REQUIREMENT:
Leave out the pictures and repeat exactly the lines from the one containing "Roughly what percentage" through the end of the records.
**** RECORDS SUPPLIED ****
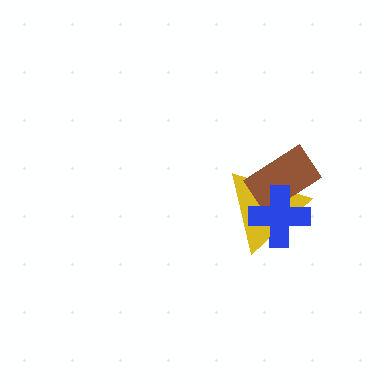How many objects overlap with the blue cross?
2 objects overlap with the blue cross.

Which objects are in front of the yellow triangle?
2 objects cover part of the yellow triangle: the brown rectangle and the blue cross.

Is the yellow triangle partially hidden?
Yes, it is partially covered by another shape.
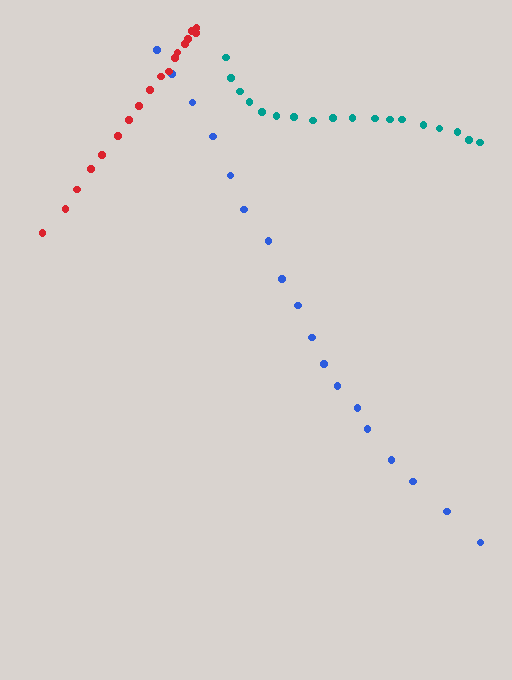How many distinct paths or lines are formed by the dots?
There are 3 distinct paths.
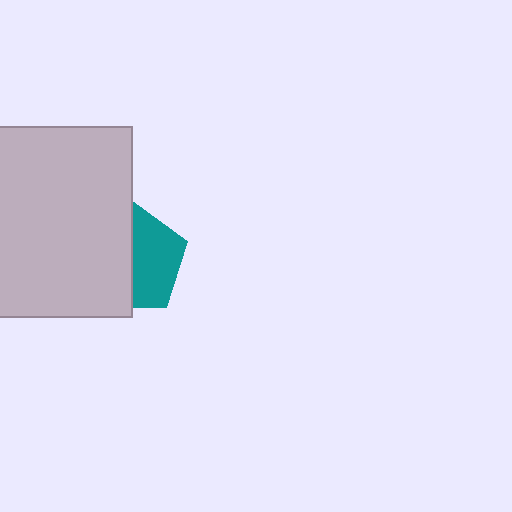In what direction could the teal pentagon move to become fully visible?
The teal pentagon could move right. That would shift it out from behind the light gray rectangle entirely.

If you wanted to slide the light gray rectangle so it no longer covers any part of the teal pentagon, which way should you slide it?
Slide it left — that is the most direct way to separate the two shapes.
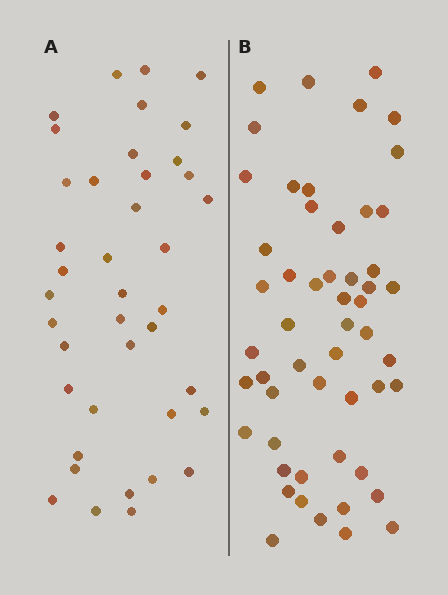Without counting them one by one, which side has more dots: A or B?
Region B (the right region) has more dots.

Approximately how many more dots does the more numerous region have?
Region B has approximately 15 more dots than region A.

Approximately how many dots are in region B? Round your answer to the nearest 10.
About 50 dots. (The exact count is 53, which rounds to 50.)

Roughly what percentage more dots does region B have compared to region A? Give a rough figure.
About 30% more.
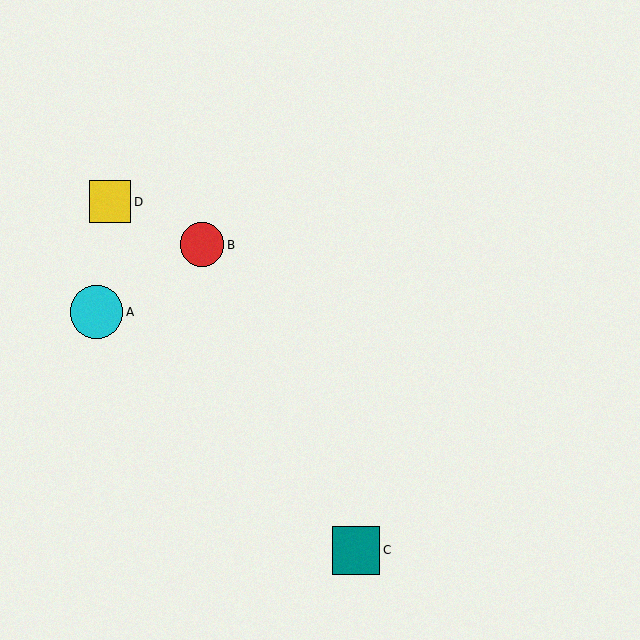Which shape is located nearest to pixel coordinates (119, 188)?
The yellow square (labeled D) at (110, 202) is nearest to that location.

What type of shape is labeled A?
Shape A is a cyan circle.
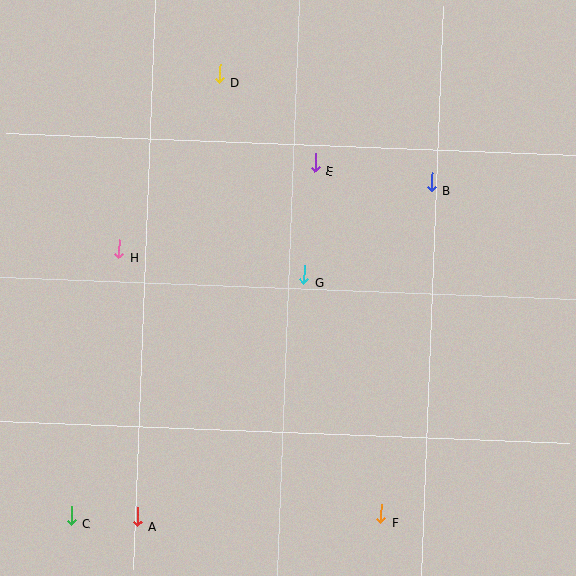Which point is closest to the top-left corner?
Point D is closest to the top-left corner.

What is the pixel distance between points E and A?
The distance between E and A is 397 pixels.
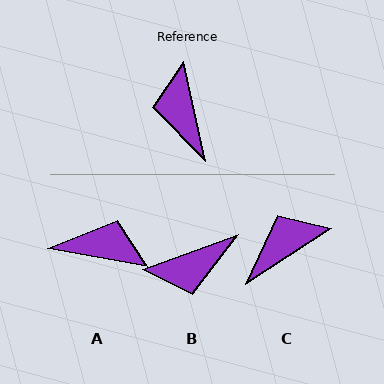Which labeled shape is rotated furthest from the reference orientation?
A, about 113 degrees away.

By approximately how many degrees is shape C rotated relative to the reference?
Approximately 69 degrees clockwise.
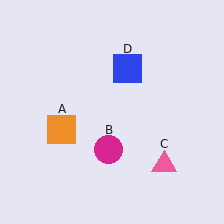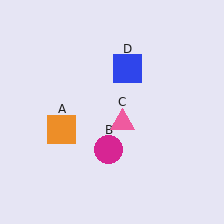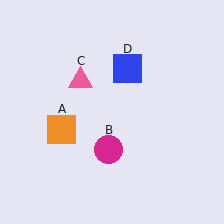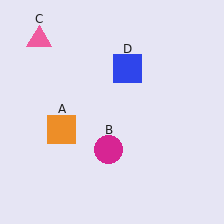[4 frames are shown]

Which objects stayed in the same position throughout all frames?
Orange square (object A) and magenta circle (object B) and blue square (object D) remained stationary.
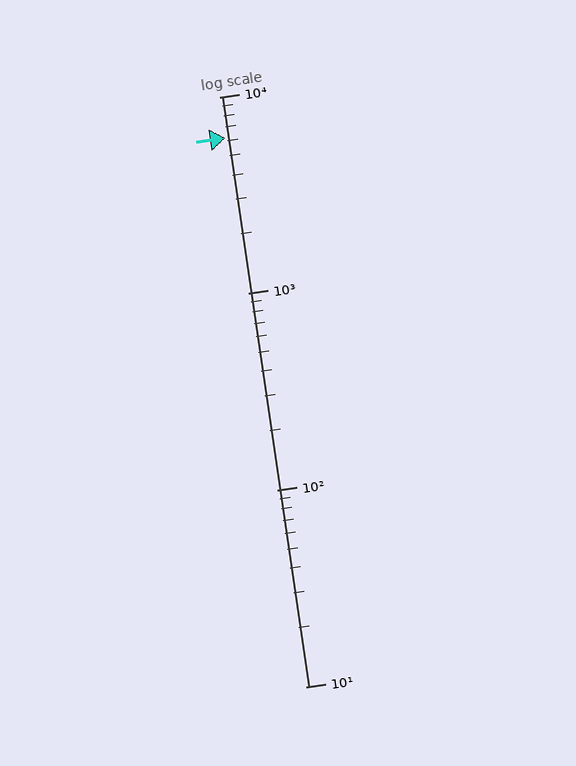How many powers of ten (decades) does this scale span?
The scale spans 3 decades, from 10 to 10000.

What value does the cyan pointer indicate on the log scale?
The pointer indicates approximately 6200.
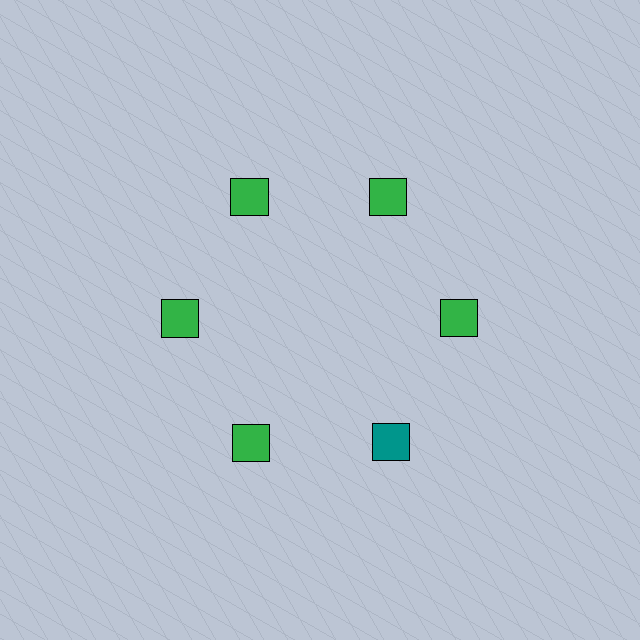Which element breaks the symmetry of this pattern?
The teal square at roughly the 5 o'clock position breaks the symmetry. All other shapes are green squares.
****
PROBLEM SOLUTION:
Roughly what percentage more dots does region B have compared to region A? Give a rough figure.
About 30% more.
Which shape is located nearest to pixel coordinates (119, 188)?
The yellow square (labeled D) at (110, 202) is nearest to that location.

What type of shape is labeled A?
Shape A is a cyan circle.
Which point is closest to the top-left corner?
Point D is closest to the top-left corner.

What is the pixel distance between points E and A?
The distance between E and A is 397 pixels.
Which labeled shape is rotated furthest from the reference orientation?
A, about 113 degrees away.

By approximately how many degrees is shape C rotated relative to the reference?
Approximately 69 degrees clockwise.
[4 frames are shown]

Which objects stayed in the same position throughout all frames?
Orange square (object A) and magenta circle (object B) and blue square (object D) remained stationary.
How many powers of ten (decades) does this scale span?
The scale spans 3 decades, from 10 to 10000.

What value does the cyan pointer indicate on the log scale?
The pointer indicates approximately 6200.
Which element breaks the symmetry of this pattern?
The teal square at roughly the 5 o'clock position breaks the symmetry. All other shapes are green squares.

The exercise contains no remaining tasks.